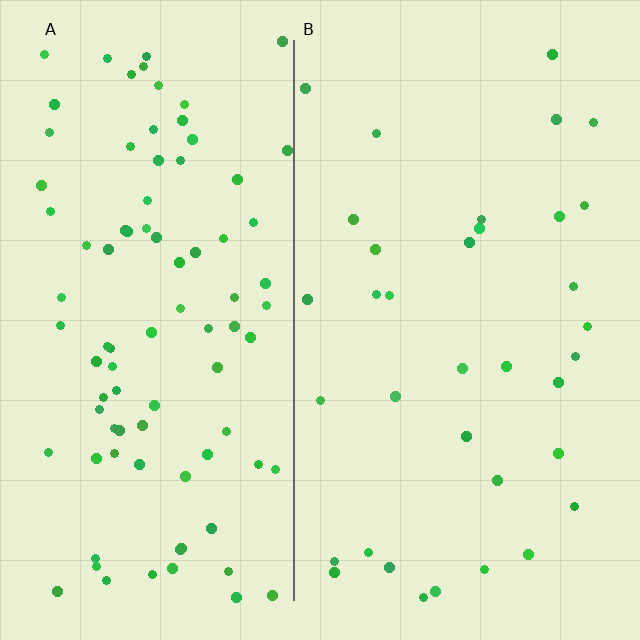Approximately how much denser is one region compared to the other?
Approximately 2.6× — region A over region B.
==============================
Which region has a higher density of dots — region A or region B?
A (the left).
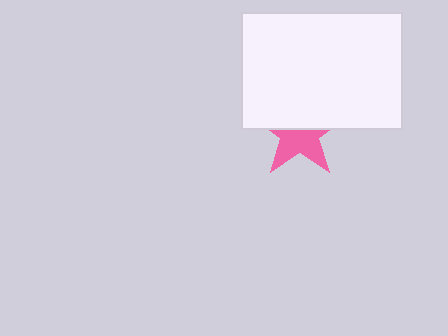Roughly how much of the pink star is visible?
==============================
GOAL: Any pictures should be left out. Reproduce every line from the one holding "Which region has" down to the one holding "Roughly how much of the pink star is visible?", both of those lines included.

TASK ANSWER:
Which region has a higher density of dots — region A or region B?
A (the left).
Roughly how much of the pink star is visible?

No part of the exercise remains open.